What you are asked to do
From the line containing "What is the pattern rule, and" down to the last line of the material, return those lines verbatim and only those.

Dataset entries
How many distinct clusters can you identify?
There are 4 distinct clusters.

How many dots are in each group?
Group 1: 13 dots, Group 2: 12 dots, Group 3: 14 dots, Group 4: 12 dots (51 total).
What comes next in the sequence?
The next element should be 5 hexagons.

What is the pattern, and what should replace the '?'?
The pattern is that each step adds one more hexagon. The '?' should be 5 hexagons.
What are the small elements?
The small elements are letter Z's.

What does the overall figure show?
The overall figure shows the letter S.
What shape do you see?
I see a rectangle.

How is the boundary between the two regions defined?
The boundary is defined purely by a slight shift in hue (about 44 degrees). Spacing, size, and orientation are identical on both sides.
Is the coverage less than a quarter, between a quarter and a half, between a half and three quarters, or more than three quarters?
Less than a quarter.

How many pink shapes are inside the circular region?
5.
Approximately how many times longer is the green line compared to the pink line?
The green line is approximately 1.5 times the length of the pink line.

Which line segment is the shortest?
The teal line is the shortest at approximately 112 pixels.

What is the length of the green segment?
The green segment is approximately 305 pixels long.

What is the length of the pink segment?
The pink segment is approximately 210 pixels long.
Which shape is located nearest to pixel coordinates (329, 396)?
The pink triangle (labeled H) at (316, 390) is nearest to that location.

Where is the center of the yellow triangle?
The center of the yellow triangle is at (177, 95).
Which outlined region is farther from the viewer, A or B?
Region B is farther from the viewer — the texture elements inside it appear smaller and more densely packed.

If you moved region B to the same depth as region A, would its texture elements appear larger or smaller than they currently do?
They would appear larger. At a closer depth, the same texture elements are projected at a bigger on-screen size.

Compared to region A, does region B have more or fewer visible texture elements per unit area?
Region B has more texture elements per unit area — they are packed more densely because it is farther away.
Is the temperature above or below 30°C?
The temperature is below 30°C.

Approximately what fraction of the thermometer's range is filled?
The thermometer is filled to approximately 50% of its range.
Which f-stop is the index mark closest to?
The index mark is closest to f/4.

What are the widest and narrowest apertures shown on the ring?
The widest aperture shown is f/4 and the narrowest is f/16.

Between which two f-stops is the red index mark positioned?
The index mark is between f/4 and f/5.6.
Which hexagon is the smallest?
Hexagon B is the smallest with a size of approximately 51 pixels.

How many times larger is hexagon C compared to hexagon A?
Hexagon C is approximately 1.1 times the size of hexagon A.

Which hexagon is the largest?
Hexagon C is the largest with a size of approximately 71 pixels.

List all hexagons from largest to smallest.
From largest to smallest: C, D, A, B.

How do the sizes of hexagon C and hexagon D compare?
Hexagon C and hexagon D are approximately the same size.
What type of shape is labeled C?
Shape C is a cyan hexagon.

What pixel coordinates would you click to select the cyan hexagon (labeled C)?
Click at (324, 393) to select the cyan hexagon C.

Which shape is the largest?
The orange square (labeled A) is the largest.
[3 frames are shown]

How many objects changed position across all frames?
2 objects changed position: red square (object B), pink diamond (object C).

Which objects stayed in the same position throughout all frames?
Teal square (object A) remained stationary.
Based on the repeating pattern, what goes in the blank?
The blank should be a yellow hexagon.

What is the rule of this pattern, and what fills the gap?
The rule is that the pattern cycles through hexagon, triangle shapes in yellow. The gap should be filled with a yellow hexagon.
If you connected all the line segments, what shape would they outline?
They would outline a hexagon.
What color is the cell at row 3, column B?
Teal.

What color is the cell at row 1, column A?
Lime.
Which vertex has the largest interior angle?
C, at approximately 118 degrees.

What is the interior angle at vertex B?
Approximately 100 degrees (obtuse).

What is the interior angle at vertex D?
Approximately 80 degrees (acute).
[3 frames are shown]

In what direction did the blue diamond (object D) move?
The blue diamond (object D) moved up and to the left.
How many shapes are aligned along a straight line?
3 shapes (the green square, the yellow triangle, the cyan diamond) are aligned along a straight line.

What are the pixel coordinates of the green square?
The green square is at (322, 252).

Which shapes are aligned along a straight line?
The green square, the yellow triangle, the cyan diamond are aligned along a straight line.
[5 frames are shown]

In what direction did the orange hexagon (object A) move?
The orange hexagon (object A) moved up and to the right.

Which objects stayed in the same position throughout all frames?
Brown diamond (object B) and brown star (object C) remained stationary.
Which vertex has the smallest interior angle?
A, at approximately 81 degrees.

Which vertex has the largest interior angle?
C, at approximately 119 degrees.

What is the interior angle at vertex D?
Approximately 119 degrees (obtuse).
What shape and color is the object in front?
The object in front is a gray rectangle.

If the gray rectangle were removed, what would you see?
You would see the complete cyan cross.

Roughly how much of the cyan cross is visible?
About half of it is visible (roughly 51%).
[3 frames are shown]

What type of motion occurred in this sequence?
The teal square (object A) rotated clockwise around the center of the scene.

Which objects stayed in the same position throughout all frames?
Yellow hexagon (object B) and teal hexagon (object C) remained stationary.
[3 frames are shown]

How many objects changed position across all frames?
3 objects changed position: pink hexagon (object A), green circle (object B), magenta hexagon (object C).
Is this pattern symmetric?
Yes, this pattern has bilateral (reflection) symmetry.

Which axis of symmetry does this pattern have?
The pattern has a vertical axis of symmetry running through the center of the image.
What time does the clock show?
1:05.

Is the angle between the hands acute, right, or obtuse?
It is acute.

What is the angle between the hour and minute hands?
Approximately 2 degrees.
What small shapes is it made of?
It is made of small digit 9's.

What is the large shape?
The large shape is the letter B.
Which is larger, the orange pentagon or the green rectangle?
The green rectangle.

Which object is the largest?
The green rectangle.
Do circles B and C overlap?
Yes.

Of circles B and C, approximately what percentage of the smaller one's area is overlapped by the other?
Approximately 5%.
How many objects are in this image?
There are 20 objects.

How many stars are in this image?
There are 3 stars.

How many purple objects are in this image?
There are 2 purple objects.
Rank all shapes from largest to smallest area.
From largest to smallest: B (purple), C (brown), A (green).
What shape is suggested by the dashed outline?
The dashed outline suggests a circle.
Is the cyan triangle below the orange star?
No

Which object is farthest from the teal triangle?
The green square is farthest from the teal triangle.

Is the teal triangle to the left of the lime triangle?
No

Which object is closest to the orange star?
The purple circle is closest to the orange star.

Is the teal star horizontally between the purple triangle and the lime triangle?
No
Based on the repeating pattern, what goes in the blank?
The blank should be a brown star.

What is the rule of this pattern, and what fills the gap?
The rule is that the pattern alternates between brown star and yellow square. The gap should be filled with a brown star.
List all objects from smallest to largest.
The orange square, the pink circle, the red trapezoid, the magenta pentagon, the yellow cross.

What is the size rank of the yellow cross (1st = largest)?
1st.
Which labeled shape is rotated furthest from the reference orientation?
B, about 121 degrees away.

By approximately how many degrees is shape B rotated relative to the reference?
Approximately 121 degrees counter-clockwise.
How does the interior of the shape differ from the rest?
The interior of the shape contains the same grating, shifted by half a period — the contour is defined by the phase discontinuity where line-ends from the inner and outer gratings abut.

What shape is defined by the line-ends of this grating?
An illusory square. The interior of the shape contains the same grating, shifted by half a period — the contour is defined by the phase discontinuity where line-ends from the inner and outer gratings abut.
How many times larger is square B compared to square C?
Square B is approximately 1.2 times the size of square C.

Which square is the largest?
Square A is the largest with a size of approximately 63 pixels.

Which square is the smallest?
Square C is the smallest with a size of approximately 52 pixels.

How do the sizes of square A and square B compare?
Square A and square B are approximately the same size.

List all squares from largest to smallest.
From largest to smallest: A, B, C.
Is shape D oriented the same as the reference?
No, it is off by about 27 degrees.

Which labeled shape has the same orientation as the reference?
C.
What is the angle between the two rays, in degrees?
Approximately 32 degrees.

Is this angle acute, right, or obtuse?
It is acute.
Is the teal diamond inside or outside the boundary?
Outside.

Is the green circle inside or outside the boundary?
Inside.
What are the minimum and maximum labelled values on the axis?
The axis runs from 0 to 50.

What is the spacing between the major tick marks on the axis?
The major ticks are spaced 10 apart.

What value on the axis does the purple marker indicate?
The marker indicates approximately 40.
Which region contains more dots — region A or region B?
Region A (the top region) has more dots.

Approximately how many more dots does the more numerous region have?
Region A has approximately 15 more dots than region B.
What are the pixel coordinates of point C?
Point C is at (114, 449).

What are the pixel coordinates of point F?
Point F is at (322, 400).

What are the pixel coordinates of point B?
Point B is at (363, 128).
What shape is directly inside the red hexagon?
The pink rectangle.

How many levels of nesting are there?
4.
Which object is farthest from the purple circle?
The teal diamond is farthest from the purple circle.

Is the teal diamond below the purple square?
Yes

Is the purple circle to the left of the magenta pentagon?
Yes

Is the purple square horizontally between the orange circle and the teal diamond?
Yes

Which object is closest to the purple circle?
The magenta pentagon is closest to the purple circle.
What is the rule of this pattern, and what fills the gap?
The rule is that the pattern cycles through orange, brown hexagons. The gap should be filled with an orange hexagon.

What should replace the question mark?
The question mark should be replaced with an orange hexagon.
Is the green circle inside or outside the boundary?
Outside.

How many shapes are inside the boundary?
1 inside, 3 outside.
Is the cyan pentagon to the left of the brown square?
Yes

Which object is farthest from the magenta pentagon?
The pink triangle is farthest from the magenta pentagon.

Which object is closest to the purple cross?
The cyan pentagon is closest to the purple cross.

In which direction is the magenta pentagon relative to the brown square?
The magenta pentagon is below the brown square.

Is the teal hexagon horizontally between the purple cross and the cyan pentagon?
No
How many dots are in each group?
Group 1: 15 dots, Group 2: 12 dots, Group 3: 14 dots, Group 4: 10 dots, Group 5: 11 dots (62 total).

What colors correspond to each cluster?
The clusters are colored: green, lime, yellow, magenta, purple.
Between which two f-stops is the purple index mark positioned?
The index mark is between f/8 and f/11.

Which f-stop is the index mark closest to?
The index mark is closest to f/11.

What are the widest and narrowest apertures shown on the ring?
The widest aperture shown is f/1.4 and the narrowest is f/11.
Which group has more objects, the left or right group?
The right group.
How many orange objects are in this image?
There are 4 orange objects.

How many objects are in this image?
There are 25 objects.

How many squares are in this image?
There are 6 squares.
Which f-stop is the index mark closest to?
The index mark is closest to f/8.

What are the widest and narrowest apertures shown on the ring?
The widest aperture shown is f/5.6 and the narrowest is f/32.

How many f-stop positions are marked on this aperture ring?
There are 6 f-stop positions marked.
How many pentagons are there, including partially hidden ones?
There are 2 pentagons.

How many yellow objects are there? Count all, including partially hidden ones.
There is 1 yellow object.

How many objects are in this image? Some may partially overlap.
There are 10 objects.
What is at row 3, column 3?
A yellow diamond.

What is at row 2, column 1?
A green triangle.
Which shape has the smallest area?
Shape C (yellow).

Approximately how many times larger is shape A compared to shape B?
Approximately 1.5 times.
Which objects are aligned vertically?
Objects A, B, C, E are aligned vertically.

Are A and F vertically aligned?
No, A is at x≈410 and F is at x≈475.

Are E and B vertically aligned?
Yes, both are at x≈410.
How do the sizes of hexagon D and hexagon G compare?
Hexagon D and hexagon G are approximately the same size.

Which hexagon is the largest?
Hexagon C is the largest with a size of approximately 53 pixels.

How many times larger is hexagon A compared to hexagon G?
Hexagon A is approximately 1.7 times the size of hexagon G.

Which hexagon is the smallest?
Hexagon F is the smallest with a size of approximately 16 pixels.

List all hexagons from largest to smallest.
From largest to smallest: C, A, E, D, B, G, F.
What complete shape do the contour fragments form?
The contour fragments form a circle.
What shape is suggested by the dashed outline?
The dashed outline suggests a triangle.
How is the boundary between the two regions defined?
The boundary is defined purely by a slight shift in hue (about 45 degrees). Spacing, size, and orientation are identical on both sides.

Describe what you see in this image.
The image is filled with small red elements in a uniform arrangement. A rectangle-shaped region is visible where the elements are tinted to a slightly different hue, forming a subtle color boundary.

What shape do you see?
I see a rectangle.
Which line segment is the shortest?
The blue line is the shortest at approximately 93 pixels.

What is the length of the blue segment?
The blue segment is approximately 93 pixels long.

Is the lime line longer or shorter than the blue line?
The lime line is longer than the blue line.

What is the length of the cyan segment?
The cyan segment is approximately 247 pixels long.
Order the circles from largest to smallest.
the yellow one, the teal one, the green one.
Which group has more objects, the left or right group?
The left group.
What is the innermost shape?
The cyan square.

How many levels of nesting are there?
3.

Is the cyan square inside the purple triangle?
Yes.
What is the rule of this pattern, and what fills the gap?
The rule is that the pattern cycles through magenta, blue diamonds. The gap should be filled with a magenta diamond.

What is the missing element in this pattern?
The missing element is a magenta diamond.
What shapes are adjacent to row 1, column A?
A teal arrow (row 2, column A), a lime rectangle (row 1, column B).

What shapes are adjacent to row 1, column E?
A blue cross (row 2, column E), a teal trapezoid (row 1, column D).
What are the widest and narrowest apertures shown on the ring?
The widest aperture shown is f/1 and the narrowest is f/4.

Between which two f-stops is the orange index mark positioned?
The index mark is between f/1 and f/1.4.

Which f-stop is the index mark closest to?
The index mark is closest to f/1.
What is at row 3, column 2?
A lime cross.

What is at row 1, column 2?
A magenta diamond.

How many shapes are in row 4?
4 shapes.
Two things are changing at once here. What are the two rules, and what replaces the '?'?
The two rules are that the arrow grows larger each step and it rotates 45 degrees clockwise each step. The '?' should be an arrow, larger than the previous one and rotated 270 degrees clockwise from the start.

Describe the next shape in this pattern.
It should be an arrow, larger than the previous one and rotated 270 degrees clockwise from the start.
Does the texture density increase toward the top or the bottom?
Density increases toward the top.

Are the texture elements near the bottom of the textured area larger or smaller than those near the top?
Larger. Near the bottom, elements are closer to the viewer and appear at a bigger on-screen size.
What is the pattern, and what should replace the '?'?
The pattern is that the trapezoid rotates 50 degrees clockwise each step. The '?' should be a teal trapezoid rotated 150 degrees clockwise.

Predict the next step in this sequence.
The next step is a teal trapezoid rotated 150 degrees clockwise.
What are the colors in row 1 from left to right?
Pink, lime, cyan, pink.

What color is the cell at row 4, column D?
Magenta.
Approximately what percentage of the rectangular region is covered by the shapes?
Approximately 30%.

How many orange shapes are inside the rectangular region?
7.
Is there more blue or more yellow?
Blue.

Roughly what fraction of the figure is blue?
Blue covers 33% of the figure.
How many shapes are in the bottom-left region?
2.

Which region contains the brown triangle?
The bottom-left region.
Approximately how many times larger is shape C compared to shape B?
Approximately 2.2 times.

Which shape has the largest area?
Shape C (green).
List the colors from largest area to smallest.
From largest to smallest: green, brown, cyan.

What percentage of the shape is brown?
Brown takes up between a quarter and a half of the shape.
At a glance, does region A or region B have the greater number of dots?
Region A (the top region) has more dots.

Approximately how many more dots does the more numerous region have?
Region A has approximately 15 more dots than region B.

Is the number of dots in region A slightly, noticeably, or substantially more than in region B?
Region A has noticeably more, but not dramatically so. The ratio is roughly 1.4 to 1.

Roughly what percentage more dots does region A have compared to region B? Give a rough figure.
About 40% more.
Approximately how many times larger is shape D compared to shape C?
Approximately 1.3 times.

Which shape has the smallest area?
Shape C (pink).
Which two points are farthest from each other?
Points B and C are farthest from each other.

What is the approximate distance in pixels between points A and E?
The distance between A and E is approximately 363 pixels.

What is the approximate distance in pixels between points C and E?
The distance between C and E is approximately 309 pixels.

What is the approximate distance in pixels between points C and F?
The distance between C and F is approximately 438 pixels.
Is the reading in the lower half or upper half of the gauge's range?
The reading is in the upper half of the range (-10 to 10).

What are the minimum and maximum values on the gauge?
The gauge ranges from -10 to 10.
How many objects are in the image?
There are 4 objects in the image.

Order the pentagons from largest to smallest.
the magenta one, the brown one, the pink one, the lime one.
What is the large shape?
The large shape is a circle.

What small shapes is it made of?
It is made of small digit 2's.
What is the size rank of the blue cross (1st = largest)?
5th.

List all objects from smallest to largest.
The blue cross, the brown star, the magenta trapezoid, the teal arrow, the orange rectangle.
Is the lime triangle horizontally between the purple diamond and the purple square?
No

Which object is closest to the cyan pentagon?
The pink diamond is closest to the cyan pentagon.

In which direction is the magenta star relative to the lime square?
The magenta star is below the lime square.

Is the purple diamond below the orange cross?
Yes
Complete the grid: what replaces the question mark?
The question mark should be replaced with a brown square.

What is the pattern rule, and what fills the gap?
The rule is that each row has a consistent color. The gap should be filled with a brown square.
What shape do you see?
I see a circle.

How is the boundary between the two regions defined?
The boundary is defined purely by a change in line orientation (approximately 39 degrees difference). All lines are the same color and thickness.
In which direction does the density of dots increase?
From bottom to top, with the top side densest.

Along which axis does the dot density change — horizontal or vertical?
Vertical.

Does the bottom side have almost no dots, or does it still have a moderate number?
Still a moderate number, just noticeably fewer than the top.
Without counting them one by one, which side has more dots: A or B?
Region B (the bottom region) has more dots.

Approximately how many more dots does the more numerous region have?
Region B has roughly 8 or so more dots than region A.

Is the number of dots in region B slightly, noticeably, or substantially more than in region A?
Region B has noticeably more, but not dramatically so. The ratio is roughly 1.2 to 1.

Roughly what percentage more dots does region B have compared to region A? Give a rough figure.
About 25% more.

The reply
What is the pattern rule, and what fills the gap?
The rule is that each row has a consistent color. The gap should be filled with a brown square.
What shape do you see?
I see a circle.

How is the boundary between the two regions defined?
The boundary is defined purely by a change in line orientation (approximately 39 degrees difference). All lines are the same color and thickness.
In which direction does the density of dots increase?
From bottom to top, with the top side densest.

Along which axis does the dot density change — horizontal or vertical?
Vertical.

Does the bottom side have almost no dots, or does it still have a moderate number?
Still a moderate number, just noticeably fewer than the top.
Without counting them one by one, which side has more dots: A or B?
Region B (the bottom region) has more dots.

Approximately how many more dots does the more numerous region have?
Region B has roughly 8 or so more dots than region A.

Is the number of dots in region B slightly, noticeably, or substantially more than in region A?
Region B has noticeably more, but not dramatically so. The ratio is roughly 1.2 to 1.

Roughly what percentage more dots does region B have compared to region A? Give a rough figure.
About 25% more.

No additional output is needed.